**INSTRUCTIONS TO FOLLOW:** Output all lines exactly.

━━━━━━━━━━━━━━━━━━━━

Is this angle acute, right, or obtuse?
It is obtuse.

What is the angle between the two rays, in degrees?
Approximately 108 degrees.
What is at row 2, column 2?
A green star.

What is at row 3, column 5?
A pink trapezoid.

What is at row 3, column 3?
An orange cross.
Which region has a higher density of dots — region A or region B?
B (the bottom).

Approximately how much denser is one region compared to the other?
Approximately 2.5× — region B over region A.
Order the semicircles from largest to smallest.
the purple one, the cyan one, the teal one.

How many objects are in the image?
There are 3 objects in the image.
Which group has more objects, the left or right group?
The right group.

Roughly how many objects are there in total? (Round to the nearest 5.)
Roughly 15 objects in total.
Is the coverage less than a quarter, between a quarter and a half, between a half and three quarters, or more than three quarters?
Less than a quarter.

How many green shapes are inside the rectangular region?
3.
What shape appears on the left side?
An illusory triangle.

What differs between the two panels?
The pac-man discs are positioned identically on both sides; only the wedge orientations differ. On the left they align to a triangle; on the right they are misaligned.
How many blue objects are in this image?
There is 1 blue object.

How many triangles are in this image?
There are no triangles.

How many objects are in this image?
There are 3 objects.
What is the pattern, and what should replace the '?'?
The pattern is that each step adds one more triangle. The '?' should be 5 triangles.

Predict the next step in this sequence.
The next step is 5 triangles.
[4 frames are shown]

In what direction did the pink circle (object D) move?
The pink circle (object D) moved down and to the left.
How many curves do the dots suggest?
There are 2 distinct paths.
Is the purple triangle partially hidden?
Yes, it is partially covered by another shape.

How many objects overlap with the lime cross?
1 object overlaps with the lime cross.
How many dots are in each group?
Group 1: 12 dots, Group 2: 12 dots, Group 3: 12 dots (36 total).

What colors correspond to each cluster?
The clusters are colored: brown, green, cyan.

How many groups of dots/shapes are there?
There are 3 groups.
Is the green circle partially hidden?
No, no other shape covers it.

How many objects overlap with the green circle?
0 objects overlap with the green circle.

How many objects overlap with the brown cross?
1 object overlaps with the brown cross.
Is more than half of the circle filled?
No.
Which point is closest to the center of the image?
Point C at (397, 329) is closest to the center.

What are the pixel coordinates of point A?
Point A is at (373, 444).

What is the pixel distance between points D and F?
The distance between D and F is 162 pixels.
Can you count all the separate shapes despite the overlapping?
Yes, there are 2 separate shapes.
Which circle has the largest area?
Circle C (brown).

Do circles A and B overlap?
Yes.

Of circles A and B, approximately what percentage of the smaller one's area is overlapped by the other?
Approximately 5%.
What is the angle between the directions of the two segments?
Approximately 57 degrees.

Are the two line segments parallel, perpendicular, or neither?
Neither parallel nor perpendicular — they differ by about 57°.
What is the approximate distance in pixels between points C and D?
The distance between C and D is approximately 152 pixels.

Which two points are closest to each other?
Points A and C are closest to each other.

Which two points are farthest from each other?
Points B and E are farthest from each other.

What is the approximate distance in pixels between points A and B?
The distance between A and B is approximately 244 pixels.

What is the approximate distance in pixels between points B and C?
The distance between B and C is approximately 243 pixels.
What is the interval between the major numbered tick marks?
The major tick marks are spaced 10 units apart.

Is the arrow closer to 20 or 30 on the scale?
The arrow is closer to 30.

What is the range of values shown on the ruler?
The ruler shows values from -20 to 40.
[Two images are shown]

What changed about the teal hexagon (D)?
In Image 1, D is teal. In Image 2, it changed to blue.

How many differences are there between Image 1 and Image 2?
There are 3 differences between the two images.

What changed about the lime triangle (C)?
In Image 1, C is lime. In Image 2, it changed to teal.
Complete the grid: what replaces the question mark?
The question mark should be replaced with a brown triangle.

━━━━━━━━━━━━━━━━━━━━

**SOLUTION FOR THIS TASK:**
Is this angle acute, right, or obtuse?
It is obtuse.

What is the angle between the two rays, in degrees?
Approximately 108 degrees.
What is at row 2, column 2?
A green star.

What is at row 3, column 5?
A pink trapezoid.

What is at row 3, column 3?
An orange cross.
Which region has a higher density of dots — region A or region B?
B (the bottom).

Approximately how much denser is one region compared to the other?
Approximately 2.5× — region B over region A.
Order the semicircles from largest to smallest.
the purple one, the cyan one, the teal one.

How many objects are in the image?
There are 3 objects in the image.
Which group has more objects, the left or right group?
The right group.

Roughly how many objects are there in total? (Round to the nearest 5.)
Roughly 15 objects in total.
Is the coverage less than a quarter, between a quarter and a half, between a half and three quarters, or more than three quarters?
Less than a quarter.

How many green shapes are inside the rectangular region?
3.
What shape appears on the left side?
An illusory triangle.

What differs between the two panels?
The pac-man discs are positioned identically on both sides; only the wedge orientations differ. On the left they align to a triangle; on the right they are misaligned.
How many blue objects are in this image?
There is 1 blue object.

How many triangles are in this image?
There are no triangles.

How many objects are in this image?
There are 3 objects.
What is the pattern, and what should replace the '?'?
The pattern is that each step adds one more triangle. The '?' should be 5 triangles.

Predict the next step in this sequence.
The next step is 5 triangles.
[4 frames are shown]

In what direction did the pink circle (object D) move?
The pink circle (object D) moved down and to the left.
How many curves do the dots suggest?
There are 2 distinct paths.
Is the purple triangle partially hidden?
Yes, it is partially covered by another shape.

How many objects overlap with the lime cross?
1 object overlaps with the lime cross.
How many dots are in each group?
Group 1: 12 dots, Group 2: 12 dots, Group 3: 12 dots (36 total).

What colors correspond to each cluster?
The clusters are colored: brown, green, cyan.

How many groups of dots/shapes are there?
There are 3 groups.
Is the green circle partially hidden?
No, no other shape covers it.

How many objects overlap with the green circle?
0 objects overlap with the green circle.

How many objects overlap with the brown cross?
1 object overlaps with the brown cross.
Is more than half of the circle filled?
No.
Which point is closest to the center of the image?
Point C at (397, 329) is closest to the center.

What are the pixel coordinates of point A?
Point A is at (373, 444).

What is the pixel distance between points D and F?
The distance between D and F is 162 pixels.
Can you count all the separate shapes despite the overlapping?
Yes, there are 2 separate shapes.
Which circle has the largest area?
Circle C (brown).

Do circles A and B overlap?
Yes.

Of circles A and B, approximately what percentage of the smaller one's area is overlapped by the other?
Approximately 5%.
What is the angle between the directions of the two segments?
Approximately 57 degrees.

Are the two line segments parallel, perpendicular, or neither?
Neither parallel nor perpendicular — they differ by about 57°.
What is the approximate distance in pixels between points C and D?
The distance between C and D is approximately 152 pixels.

Which two points are closest to each other?
Points A and C are closest to each other.

Which two points are farthest from each other?
Points B and E are farthest from each other.

What is the approximate distance in pixels between points A and B?
The distance between A and B is approximately 244 pixels.

What is the approximate distance in pixels between points B and C?
The distance between B and C is approximately 243 pixels.
What is the interval between the major numbered tick marks?
The major tick marks are spaced 10 units apart.

Is the arrow closer to 20 or 30 on the scale?
The arrow is closer to 30.

What is the range of values shown on the ruler?
The ruler shows values from -20 to 40.
[Two images are shown]

What changed about the teal hexagon (D)?
In Image 1, D is teal. In Image 2, it changed to blue.

How many differences are there between Image 1 and Image 2?
There are 3 differences between the two images.

What changed about the lime triangle (C)?
In Image 1, C is lime. In Image 2, it changed to teal.
Complete the grid: what replaces the question mark?
The question mark should be replaced with a brown triangle.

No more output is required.